(Given problem): Reproduce all of the listing below without alteration.

..............................

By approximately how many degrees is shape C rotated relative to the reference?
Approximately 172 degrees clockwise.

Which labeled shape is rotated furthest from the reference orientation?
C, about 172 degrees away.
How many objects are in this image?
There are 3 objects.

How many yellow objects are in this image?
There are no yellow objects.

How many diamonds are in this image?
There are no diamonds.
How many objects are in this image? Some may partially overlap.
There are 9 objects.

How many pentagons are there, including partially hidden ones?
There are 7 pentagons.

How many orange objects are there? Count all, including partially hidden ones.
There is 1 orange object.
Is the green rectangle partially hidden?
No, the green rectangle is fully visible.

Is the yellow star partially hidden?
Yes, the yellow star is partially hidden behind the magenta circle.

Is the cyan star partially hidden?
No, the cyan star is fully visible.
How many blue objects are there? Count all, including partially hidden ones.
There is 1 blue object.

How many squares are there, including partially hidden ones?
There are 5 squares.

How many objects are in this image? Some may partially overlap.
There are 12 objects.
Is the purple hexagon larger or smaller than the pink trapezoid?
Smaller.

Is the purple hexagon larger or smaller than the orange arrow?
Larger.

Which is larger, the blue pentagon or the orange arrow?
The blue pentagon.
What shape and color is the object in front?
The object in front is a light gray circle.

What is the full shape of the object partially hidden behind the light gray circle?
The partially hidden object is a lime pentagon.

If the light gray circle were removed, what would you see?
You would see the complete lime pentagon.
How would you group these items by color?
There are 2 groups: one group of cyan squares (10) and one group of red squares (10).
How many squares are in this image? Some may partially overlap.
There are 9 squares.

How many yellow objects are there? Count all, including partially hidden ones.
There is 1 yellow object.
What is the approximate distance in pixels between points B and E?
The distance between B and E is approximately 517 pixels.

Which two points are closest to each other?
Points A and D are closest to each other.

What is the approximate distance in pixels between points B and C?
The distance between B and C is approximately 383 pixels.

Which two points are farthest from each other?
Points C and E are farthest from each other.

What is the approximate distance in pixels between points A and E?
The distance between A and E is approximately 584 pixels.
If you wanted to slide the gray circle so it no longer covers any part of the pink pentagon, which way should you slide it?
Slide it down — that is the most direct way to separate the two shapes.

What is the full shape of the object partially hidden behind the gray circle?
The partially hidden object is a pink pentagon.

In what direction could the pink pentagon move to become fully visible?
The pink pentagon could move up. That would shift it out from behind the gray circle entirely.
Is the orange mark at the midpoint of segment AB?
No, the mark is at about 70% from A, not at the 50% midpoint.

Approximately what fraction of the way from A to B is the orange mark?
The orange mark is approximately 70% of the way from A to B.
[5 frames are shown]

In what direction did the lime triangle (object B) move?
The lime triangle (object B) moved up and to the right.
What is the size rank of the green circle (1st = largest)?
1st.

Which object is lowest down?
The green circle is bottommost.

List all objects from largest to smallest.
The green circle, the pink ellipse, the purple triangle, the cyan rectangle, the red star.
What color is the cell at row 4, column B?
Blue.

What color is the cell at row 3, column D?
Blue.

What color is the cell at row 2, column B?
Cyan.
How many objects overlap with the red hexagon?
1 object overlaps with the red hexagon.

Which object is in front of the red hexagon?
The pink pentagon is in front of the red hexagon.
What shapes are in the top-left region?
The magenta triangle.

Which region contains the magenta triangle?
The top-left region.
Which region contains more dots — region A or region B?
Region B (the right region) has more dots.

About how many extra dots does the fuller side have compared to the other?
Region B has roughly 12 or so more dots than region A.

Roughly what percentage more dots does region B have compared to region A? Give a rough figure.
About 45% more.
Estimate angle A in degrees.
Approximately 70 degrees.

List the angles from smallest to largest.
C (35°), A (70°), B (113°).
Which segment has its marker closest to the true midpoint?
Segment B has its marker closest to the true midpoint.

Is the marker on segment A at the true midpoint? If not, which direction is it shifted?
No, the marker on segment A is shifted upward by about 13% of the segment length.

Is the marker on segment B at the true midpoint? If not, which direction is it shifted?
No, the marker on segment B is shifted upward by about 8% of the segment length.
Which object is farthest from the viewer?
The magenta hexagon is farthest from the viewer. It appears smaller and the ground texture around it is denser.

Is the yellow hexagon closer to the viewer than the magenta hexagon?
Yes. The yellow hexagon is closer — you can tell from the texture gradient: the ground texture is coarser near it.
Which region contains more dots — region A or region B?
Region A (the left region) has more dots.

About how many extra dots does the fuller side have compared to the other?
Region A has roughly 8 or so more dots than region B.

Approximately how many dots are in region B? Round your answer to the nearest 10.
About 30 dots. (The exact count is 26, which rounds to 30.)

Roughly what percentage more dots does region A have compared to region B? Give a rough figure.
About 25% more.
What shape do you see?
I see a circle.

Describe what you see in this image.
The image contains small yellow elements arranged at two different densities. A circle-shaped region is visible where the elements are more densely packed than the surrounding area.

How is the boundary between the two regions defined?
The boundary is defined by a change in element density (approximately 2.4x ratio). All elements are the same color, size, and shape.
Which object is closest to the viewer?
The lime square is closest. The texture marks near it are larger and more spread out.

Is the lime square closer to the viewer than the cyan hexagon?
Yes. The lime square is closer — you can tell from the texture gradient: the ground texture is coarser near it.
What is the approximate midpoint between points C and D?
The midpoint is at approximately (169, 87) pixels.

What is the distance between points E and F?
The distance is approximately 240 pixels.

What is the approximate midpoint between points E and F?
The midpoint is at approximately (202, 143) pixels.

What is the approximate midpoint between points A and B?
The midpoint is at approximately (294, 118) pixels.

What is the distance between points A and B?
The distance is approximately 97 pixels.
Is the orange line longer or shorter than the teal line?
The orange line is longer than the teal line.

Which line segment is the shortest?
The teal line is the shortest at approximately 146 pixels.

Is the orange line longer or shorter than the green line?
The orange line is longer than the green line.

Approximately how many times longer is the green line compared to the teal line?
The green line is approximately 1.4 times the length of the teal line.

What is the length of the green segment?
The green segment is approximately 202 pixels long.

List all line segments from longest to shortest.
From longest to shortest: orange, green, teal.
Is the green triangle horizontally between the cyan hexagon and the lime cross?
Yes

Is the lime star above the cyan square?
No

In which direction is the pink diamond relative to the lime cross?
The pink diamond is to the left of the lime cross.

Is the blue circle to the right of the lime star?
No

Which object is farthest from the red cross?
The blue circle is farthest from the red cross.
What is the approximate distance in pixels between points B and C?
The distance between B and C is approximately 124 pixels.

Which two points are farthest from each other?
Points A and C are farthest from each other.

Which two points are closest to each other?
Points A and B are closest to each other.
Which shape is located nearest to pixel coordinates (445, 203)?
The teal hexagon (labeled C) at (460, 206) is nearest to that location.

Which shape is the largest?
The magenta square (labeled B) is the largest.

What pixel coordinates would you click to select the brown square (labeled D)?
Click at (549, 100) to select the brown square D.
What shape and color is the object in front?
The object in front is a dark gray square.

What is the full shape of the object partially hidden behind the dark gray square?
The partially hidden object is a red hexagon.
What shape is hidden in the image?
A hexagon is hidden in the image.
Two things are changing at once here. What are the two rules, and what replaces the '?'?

..............................

(Solution):
By approximately how many degrees is shape C rotated relative to the reference?
Approximately 172 degrees clockwise.

Which labeled shape is rotated furthest from the reference orientation?
C, about 172 degrees away.
How many objects are in this image?
There are 3 objects.

How many yellow objects are in this image?
There are no yellow objects.

How many diamonds are in this image?
There are no diamonds.
How many objects are in this image? Some may partially overlap.
There are 9 objects.

How many pentagons are there, including partially hidden ones?
There are 7 pentagons.

How many orange objects are there? Count all, including partially hidden ones.
There is 1 orange object.
Is the green rectangle partially hidden?
No, the green rectangle is fully visible.

Is the yellow star partially hidden?
Yes, the yellow star is partially hidden behind the magenta circle.

Is the cyan star partially hidden?
No, the cyan star is fully visible.
How many blue objects are there? Count all, including partially hidden ones.
There is 1 blue object.

How many squares are there, including partially hidden ones?
There are 5 squares.

How many objects are in this image? Some may partially overlap.
There are 12 objects.
Is the purple hexagon larger or smaller than the pink trapezoid?
Smaller.

Is the purple hexagon larger or smaller than the orange arrow?
Larger.

Which is larger, the blue pentagon or the orange arrow?
The blue pentagon.
What shape and color is the object in front?
The object in front is a light gray circle.

What is the full shape of the object partially hidden behind the light gray circle?
The partially hidden object is a lime pentagon.

If the light gray circle were removed, what would you see?
You would see the complete lime pentagon.
How would you group these items by color?
There are 2 groups: one group of cyan squares (10) and one group of red squares (10).
How many squares are in this image? Some may partially overlap.
There are 9 squares.

How many yellow objects are there? Count all, including partially hidden ones.
There is 1 yellow object.
What is the approximate distance in pixels between points B and E?
The distance between B and E is approximately 517 pixels.

Which two points are closest to each other?
Points A and D are closest to each other.

What is the approximate distance in pixels between points B and C?
The distance between B and C is approximately 383 pixels.

Which two points are farthest from each other?
Points C and E are farthest from each other.

What is the approximate distance in pixels between points A and E?
The distance between A and E is approximately 584 pixels.
If you wanted to slide the gray circle so it no longer covers any part of the pink pentagon, which way should you slide it?
Slide it down — that is the most direct way to separate the two shapes.

What is the full shape of the object partially hidden behind the gray circle?
The partially hidden object is a pink pentagon.

In what direction could the pink pentagon move to become fully visible?
The pink pentagon could move up. That would shift it out from behind the gray circle entirely.
Is the orange mark at the midpoint of segment AB?
No, the mark is at about 70% from A, not at the 50% midpoint.

Approximately what fraction of the way from A to B is the orange mark?
The orange mark is approximately 70% of the way from A to B.
[5 frames are shown]

In what direction did the lime triangle (object B) move?
The lime triangle (object B) moved up and to the right.
What is the size rank of the green circle (1st = largest)?
1st.

Which object is lowest down?
The green circle is bottommost.

List all objects from largest to smallest.
The green circle, the pink ellipse, the purple triangle, the cyan rectangle, the red star.
What color is the cell at row 4, column B?
Blue.

What color is the cell at row 3, column D?
Blue.

What color is the cell at row 2, column B?
Cyan.
How many objects overlap with the red hexagon?
1 object overlaps with the red hexagon.

Which object is in front of the red hexagon?
The pink pentagon is in front of the red hexagon.
What shapes are in the top-left region?
The magenta triangle.

Which region contains the magenta triangle?
The top-left region.
Which region contains more dots — region A or region B?
Region B (the right region) has more dots.

About how many extra dots does the fuller side have compared to the other?
Region B has roughly 12 or so more dots than region A.

Roughly what percentage more dots does region B have compared to region A? Give a rough figure.
About 45% more.
Estimate angle A in degrees.
Approximately 70 degrees.

List the angles from smallest to largest.
C (35°), A (70°), B (113°).
Which segment has its marker closest to the true midpoint?
Segment B has its marker closest to the true midpoint.

Is the marker on segment A at the true midpoint? If not, which direction is it shifted?
No, the marker on segment A is shifted upward by about 13% of the segment length.

Is the marker on segment B at the true midpoint? If not, which direction is it shifted?
No, the marker on segment B is shifted upward by about 8% of the segment length.
Which object is farthest from the viewer?
The magenta hexagon is farthest from the viewer. It appears smaller and the ground texture around it is denser.

Is the yellow hexagon closer to the viewer than the magenta hexagon?
Yes. The yellow hexagon is closer — you can tell from the texture gradient: the ground texture is coarser near it.
Which region contains more dots — region A or region B?
Region A (the left region) has more dots.

About how many extra dots does the fuller side have compared to the other?
Region A has roughly 8 or so more dots than region B.

Approximately how many dots are in region B? Round your answer to the nearest 10.
About 30 dots. (The exact count is 26, which rounds to 30.)

Roughly what percentage more dots does region A have compared to region B? Give a rough figure.
About 25% more.
What shape do you see?
I see a circle.

Describe what you see in this image.
The image contains small yellow elements arranged at two different densities. A circle-shaped region is visible where the elements are more densely packed than the surrounding area.

How is the boundary between the two regions defined?
The boundary is defined by a change in element density (approximately 2.4x ratio). All elements are the same color, size, and shape.
Which object is closest to the viewer?
The lime square is closest. The texture marks near it are larger and more spread out.

Is the lime square closer to the viewer than the cyan hexagon?
Yes. The lime square is closer — you can tell from the texture gradient: the ground texture is coarser near it.
What is the approximate midpoint between points C and D?
The midpoint is at approximately (169, 87) pixels.

What is the distance between points E and F?
The distance is approximately 240 pixels.

What is the approximate midpoint between points E and F?
The midpoint is at approximately (202, 143) pixels.

What is the approximate midpoint between points A and B?
The midpoint is at approximately (294, 118) pixels.

What is the distance between points A and B?
The distance is approximately 97 pixels.
Is the orange line longer or shorter than the teal line?
The orange line is longer than the teal line.

Which line segment is the shortest?
The teal line is the shortest at approximately 146 pixels.

Is the orange line longer or shorter than the green line?
The orange line is longer than the green line.

Approximately how many times longer is the green line compared to the teal line?
The green line is approximately 1.4 times the length of the teal line.

What is the length of the green segment?
The green segment is approximately 202 pixels long.

List all line segments from longest to shortest.
From longest to shortest: orange, green, teal.
Is the green triangle horizontally between the cyan hexagon and the lime cross?
Yes

Is the lime star above the cyan square?
No

In which direction is the pink diamond relative to the lime cross?
The pink diamond is to the left of the lime cross.

Is the blue circle to the right of the lime star?
No

Which object is farthest from the red cross?
The blue circle is farthest from the red cross.
What is the approximate distance in pixels between points B and C?
The distance between B and C is approximately 124 pixels.

Which two points are farthest from each other?
Points A and C are farthest from each other.

Which two points are closest to each other?
Points A and B are closest to each other.
Which shape is located nearest to pixel coordinates (445, 203)?
The teal hexagon (labeled C) at (460, 206) is nearest to that location.

Which shape is the largest?
The magenta square (labeled B) is the largest.

What pixel coordinates would you click to select the brown square (labeled D)?
Click at (549, 100) to select the brown square D.
What shape and color is the object in front?
The object in front is a dark gray square.

What is the full shape of the object partially hidden behind the dark gray square?
The partially hidden object is a red hexagon.
What shape is hidden in the image?
A hexagon is hidden in the image.
Two things are changing at once here. What are the two rules, and what replaces the '?'?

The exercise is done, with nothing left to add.